Records about rendered figures:
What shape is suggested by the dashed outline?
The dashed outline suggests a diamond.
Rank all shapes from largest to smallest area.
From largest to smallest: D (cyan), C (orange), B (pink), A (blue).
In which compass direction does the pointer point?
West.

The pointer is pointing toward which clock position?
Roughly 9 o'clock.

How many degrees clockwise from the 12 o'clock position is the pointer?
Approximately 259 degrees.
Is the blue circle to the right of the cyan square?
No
...
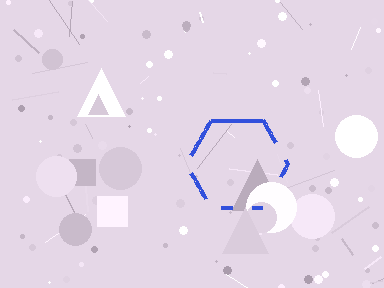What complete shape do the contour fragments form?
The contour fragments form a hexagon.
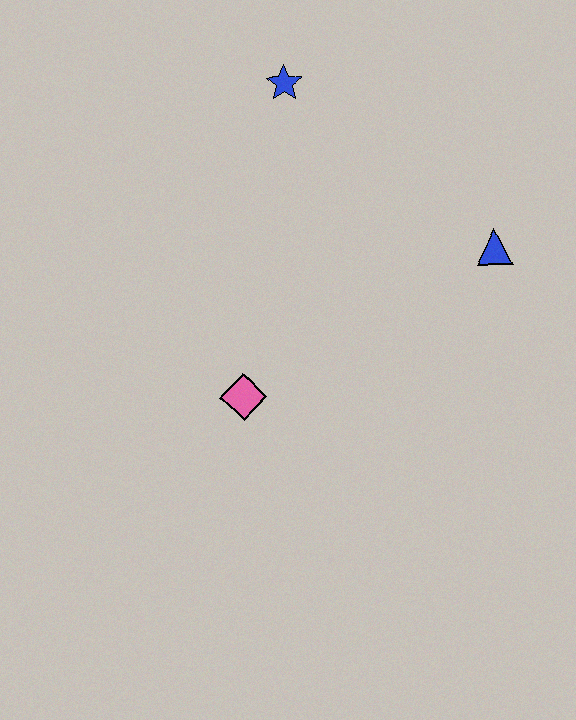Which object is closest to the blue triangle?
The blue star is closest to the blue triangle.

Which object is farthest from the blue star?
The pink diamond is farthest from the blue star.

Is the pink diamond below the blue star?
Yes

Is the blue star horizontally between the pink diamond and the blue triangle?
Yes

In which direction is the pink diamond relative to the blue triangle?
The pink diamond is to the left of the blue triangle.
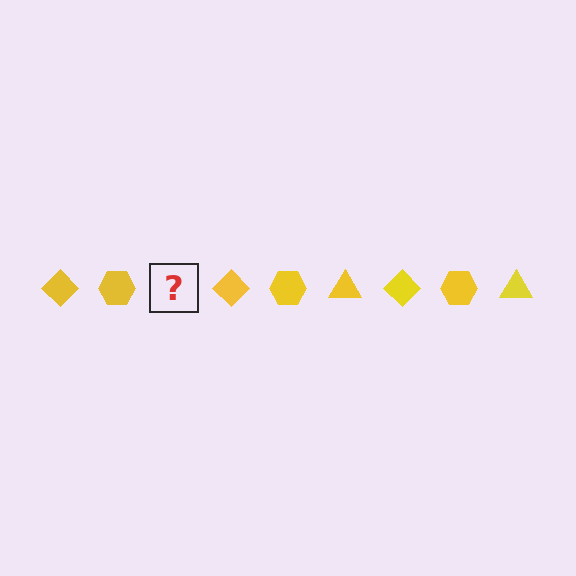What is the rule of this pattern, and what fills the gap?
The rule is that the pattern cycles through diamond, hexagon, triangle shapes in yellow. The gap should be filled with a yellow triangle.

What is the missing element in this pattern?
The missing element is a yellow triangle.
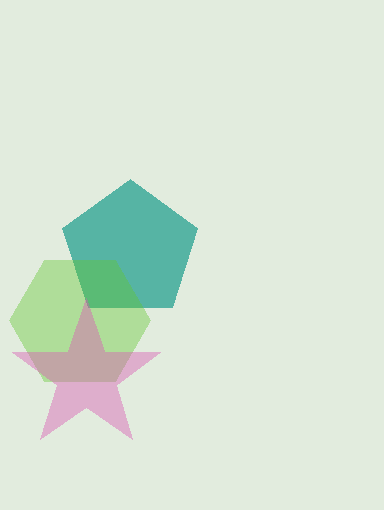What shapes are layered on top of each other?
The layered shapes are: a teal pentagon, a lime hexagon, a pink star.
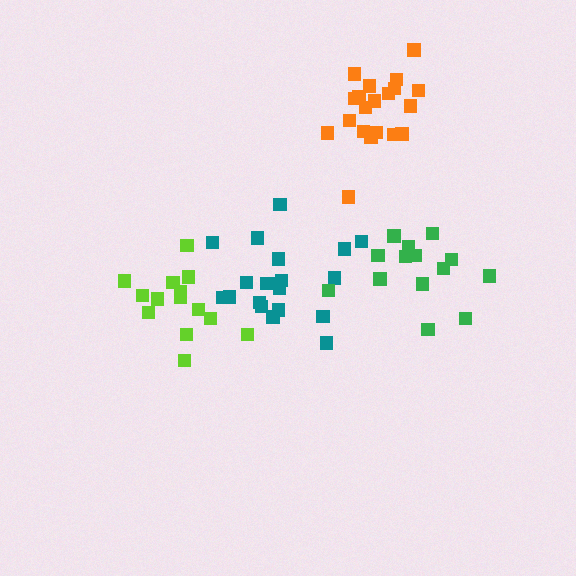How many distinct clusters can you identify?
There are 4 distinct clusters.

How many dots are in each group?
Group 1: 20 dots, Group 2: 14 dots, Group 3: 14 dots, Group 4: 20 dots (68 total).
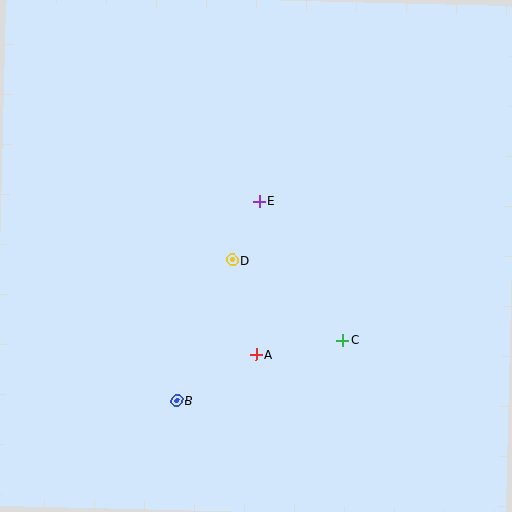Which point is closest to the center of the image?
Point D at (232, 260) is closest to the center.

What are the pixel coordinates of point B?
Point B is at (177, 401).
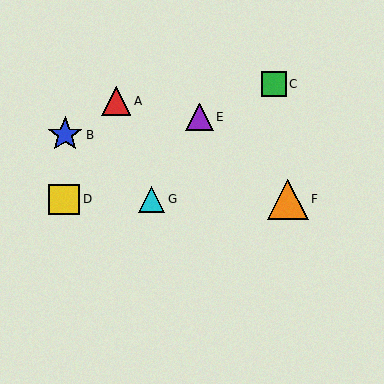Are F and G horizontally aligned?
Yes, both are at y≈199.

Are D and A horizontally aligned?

**Set exercise:** Lines from the one with "Which point is" through the one with "Are D and A horizontally aligned?" are the only ones to quote. Quote them exactly and leave out pictures.

**Output of the exercise:**
Which point is closest to the center of the image?
Point D at (232, 260) is closest to the center.

What are the pixel coordinates of point B?
Point B is at (177, 401).
Are F and G horizontally aligned?
Yes, both are at y≈199.

Are D and A horizontally aligned?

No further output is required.